> _Goal_: Go through the entries below and print each one exactly, leaving out pictures.

━━━━━ Material shown ━━━━━

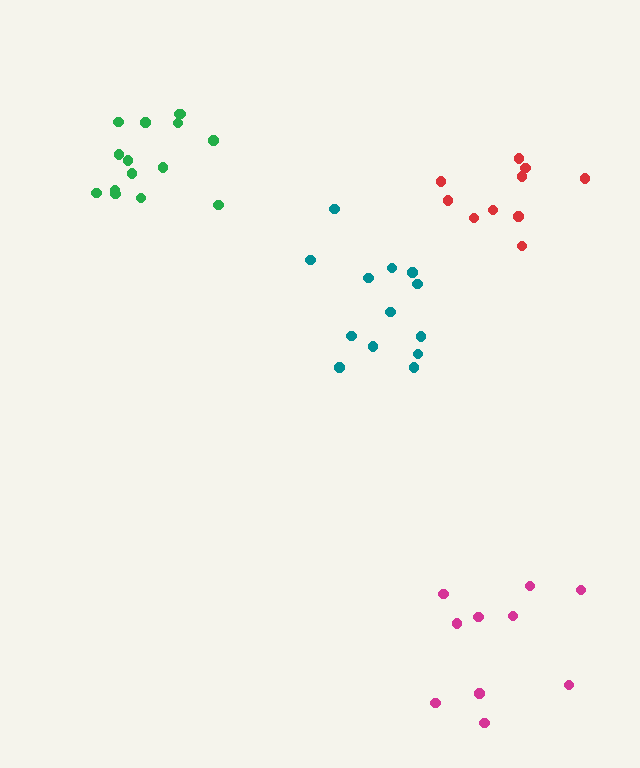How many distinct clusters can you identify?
There are 4 distinct clusters.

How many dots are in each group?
Group 1: 10 dots, Group 2: 15 dots, Group 3: 10 dots, Group 4: 13 dots (48 total).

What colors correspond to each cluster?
The clusters are colored: magenta, green, red, teal.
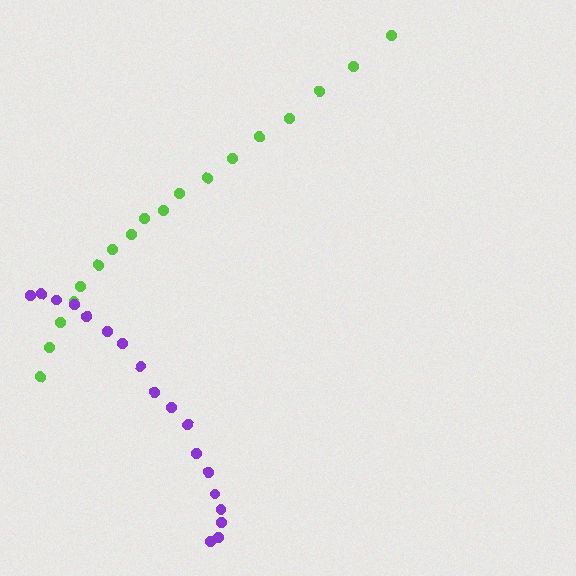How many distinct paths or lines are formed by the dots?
There are 2 distinct paths.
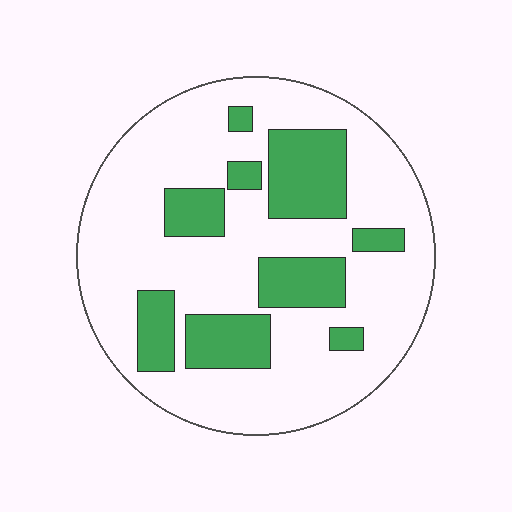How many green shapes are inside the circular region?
9.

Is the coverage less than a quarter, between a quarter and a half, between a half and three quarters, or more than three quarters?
Between a quarter and a half.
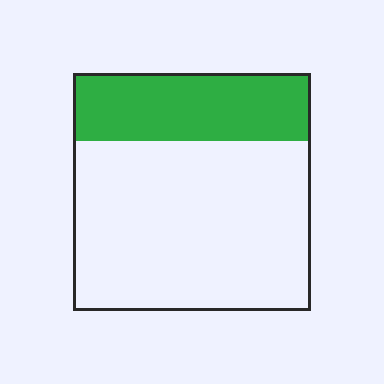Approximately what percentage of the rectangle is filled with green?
Approximately 30%.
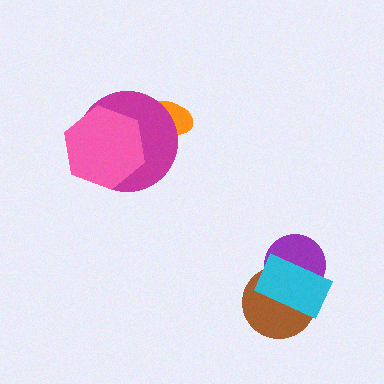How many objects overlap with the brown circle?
2 objects overlap with the brown circle.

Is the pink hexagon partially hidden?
No, no other shape covers it.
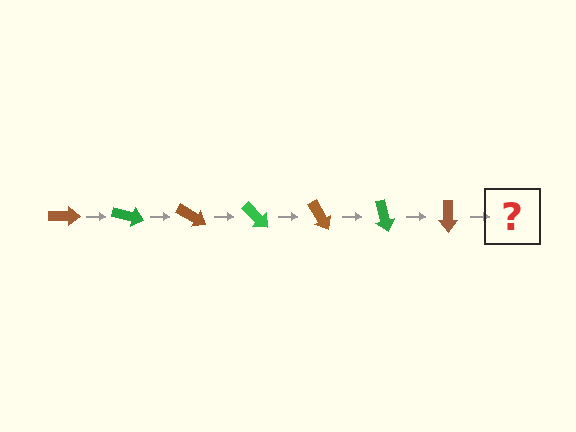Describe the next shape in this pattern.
It should be a green arrow, rotated 105 degrees clockwise from the start.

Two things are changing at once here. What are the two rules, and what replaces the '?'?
The two rules are that it rotates 15 degrees clockwise each step and the color cycles through brown and green. The '?' should be a green arrow, rotated 105 degrees clockwise from the start.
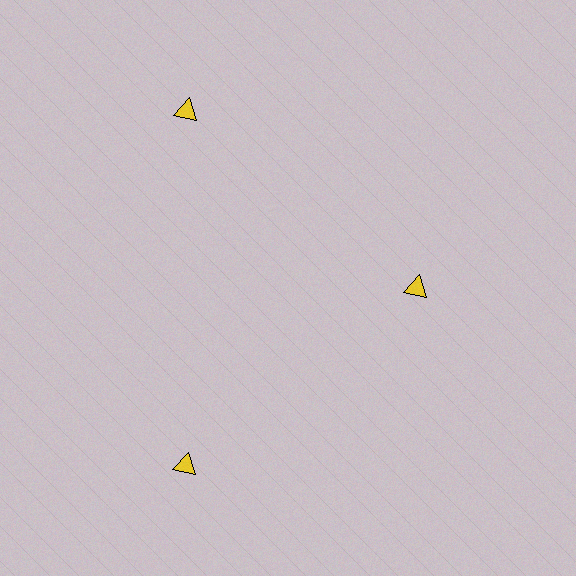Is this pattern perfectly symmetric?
No. The 3 yellow triangles are arranged in a ring, but one element near the 3 o'clock position is pulled inward toward the center, breaking the 3-fold rotational symmetry.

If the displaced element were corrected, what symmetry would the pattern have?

━━━━━

> _The response_:
How many distinct clusters can you identify?
There are 4 distinct clusters.

How many dots are in each group?
Group 1: 10 dots, Group 2: 15 dots, Group 3: 10 dots, Group 4: 13 dots (48 total).

What colors correspond to each cluster?
The clusters are colored: magenta, green, red, teal.
How many distinct paths or lines are formed by the dots?
There are 2 distinct paths.
How many green shapes are inside the circular region?
9.

Is the coverage less than a quarter, between a quarter and a half, between a half and three quarters, or more than three quarters?
Between a quarter and a half.
Approximately what percentage of the rectangle is filled with green?
Approximately 30%.
How many objects overlap with the brown circle?
2 objects overlap with the brown circle.

Is the pink hexagon partially hidden?
No, no other shape covers it.
Describe the next shape in this pattern.
It should be a green arrow, rotated 105 degrees clockwise from the start.

Two things are changing at once here. What are the two rules, and what replaces the '?'?
The two rules are that it rotates 15 degrees clockwise each step and the color cycles through brown and green. The '?' should be a green arrow, rotated 105 degrees clockwise from the start.
Is this pattern perfectly symmetric?
No. The 3 yellow triangles are arranged in a ring, but one element near the 3 o'clock position is pulled inward toward the center, breaking the 3-fold rotational symmetry.

If the displaced element were corrected, what symmetry would the pattern have?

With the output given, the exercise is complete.